▸ SUPPLIED MATERIAL

++++++++++++++++++++

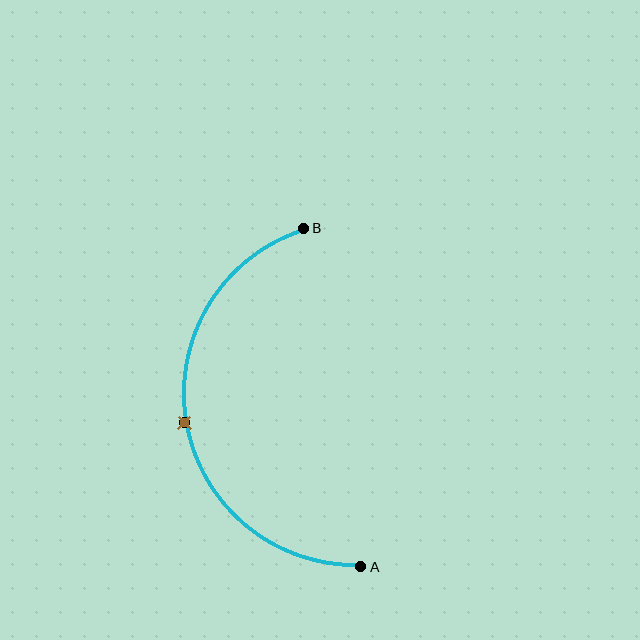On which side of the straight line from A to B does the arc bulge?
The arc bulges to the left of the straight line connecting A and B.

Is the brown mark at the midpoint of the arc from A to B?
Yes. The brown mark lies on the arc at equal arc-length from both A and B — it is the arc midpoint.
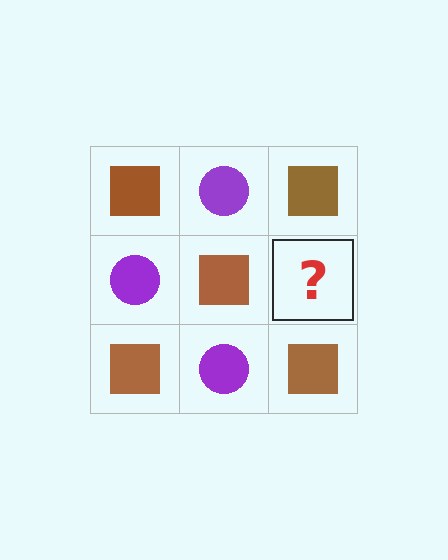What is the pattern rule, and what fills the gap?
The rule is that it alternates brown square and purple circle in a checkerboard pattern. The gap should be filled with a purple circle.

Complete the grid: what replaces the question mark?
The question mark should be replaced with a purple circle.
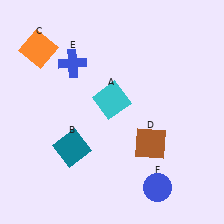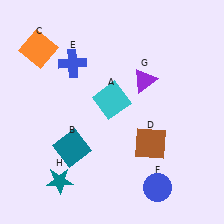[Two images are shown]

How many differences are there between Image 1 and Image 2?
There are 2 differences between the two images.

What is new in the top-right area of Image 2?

++++++++++++++++++++

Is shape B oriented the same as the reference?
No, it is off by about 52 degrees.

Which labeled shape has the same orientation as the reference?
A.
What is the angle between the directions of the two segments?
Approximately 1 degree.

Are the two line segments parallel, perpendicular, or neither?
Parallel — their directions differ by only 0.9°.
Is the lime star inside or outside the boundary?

++++++++++++++++++++

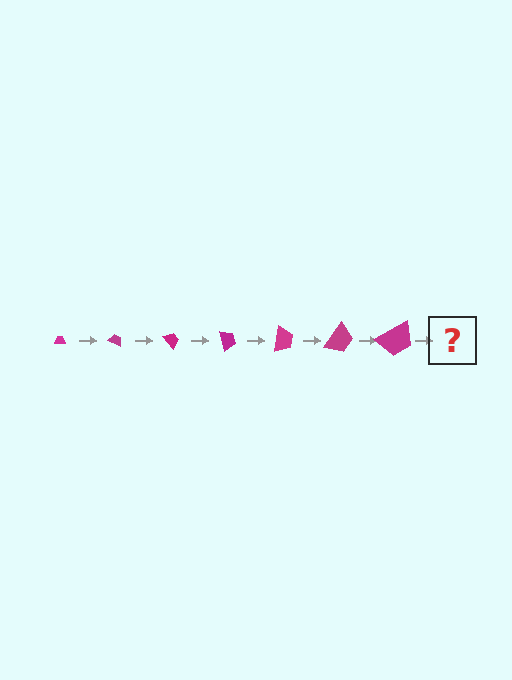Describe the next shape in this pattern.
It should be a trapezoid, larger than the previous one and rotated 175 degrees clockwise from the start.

++++++++++++++++++++

Extract, word for word, every line beginning with the one that holds "How many differences" and concluding with the one that holds "What is new in the top-right area of Image 2?". Include both of those lines.

▸ PROBLEM SOLUTION
How many differences are there between Image 1 and Image 2?
There are 2 differences between the two images.

What is new in the top-right area of Image 2?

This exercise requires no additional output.